■ **WHAT YOU SHOULD DO**
Quote the whole listing exactly. Leave the pictures out of your copy.

[start of INFORMATION SHOWN]

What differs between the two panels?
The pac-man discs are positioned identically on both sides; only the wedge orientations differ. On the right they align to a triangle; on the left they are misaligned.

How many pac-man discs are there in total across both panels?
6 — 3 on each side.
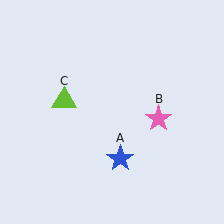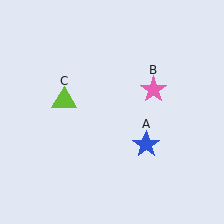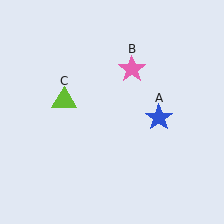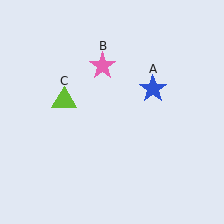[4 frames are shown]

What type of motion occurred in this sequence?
The blue star (object A), pink star (object B) rotated counterclockwise around the center of the scene.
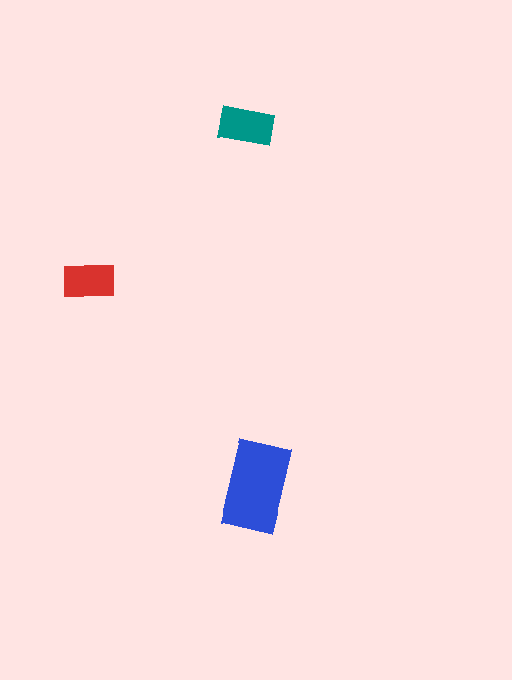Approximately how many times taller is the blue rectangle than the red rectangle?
About 3 times taller.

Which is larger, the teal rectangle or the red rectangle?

[end of INFORMATION SHOWN]

■ **RESULT FOR THIS TASK**
What differs between the two panels?
The pac-man discs are positioned identically on both sides; only the wedge orientations differ. On the right they align to a triangle; on the left they are misaligned.

How many pac-man discs are there in total across both panels?
6 — 3 on each side.
[4 frames are shown]

What type of motion occurred in this sequence?
The blue star (object A), pink star (object B) rotated counterclockwise around the center of the scene.
Approximately how many times taller is the blue rectangle than the red rectangle?
About 3 times taller.

Which is larger, the teal rectangle or the red rectangle?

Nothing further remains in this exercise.